§ **TASK**:
Omit every picture and write out the rest of the records exactly.

--- BEGIN DATA TO PROCESS ---

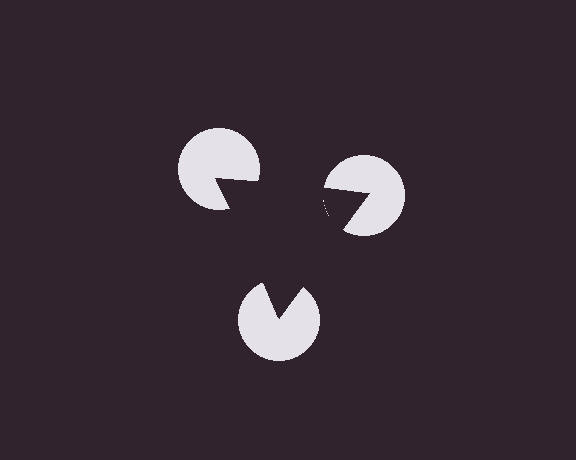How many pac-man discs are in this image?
There are 3 — one at each vertex of the illusory triangle.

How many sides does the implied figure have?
3 sides.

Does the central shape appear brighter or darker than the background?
It typically appears slightly darker than the background, even though no actual brightness change is drawn.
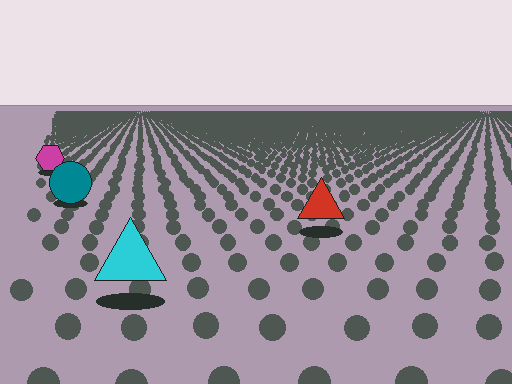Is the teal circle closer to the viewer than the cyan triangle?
No. The cyan triangle is closer — you can tell from the texture gradient: the ground texture is coarser near it.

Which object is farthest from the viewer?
The magenta hexagon is farthest from the viewer. It appears smaller and the ground texture around it is denser.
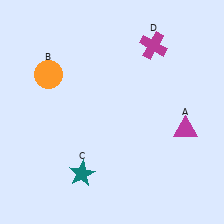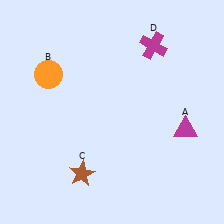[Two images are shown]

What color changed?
The star (C) changed from teal in Image 1 to brown in Image 2.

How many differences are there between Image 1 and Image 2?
There is 1 difference between the two images.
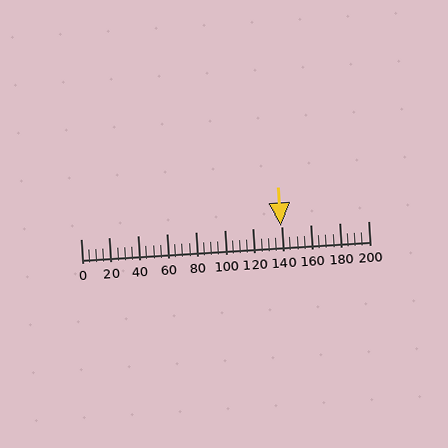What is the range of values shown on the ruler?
The ruler shows values from 0 to 200.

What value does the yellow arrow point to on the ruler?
The yellow arrow points to approximately 140.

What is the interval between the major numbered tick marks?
The major tick marks are spaced 20 units apart.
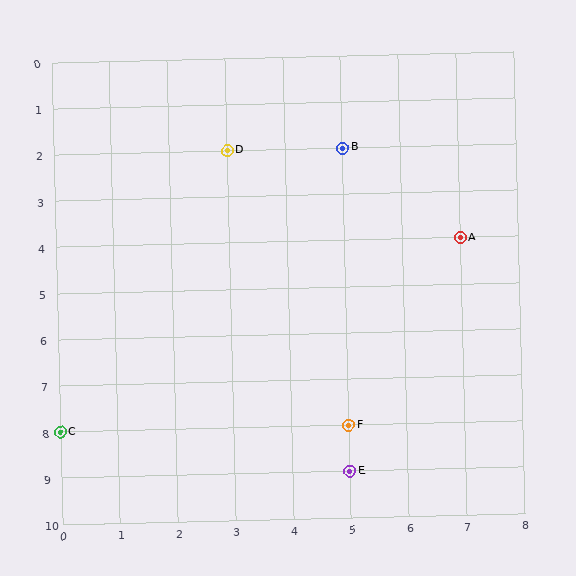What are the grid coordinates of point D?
Point D is at grid coordinates (3, 2).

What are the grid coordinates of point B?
Point B is at grid coordinates (5, 2).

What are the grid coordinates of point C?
Point C is at grid coordinates (0, 8).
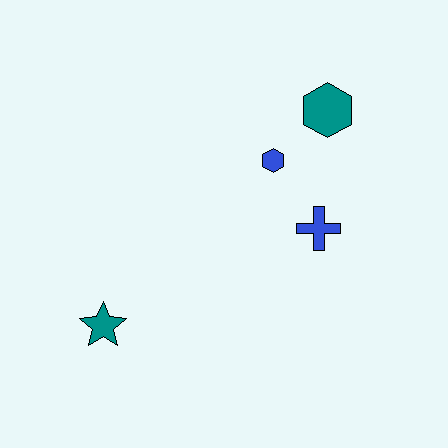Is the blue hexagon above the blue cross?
Yes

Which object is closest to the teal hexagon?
The blue hexagon is closest to the teal hexagon.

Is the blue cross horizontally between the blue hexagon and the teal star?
No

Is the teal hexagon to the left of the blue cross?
No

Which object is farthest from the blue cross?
The teal star is farthest from the blue cross.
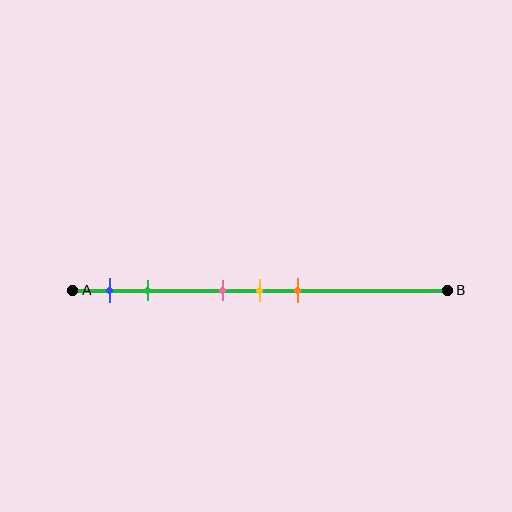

--- END DATA TO PROCESS ---

§ **THE RESULT**:
How many pac-man discs are in this image?
There are 3 — one at each vertex of the illusory triangle.

How many sides does the implied figure have?
3 sides.

Does the central shape appear brighter or darker than the background?
It typically appears slightly darker than the background, even though no actual brightness change is drawn.
Is the teal circle closer to the viewer than the cyan triangle?
No. The cyan triangle is closer — you can tell from the texture gradient: the ground texture is coarser near it.

Which object is farthest from the viewer?
The magenta hexagon is farthest from the viewer. It appears smaller and the ground texture around it is denser.
[Two images are shown]

What color changed?
The star (C) changed from teal in Image 1 to brown in Image 2.

How many differences are there between Image 1 and Image 2?
There is 1 difference between the two images.
What is the range of values shown on the ruler?
The ruler shows values from 0 to 200.

What value does the yellow arrow point to on the ruler?
The yellow arrow points to approximately 140.

What is the interval between the major numbered tick marks?
The major tick marks are spaced 20 units apart.
What are the grid coordinates of point D?
Point D is at grid coordinates (3, 2).

What are the grid coordinates of point B?
Point B is at grid coordinates (5, 2).

What are the grid coordinates of point C?
Point C is at grid coordinates (0, 8).
Is the blue hexagon above the blue cross?
Yes

Which object is closest to the teal hexagon?
The blue hexagon is closest to the teal hexagon.

Is the blue cross horizontally between the blue hexagon and the teal star?
No

Is the teal hexagon to the left of the blue cross?
No

Which object is farthest from the blue cross?
The teal star is farthest from the blue cross.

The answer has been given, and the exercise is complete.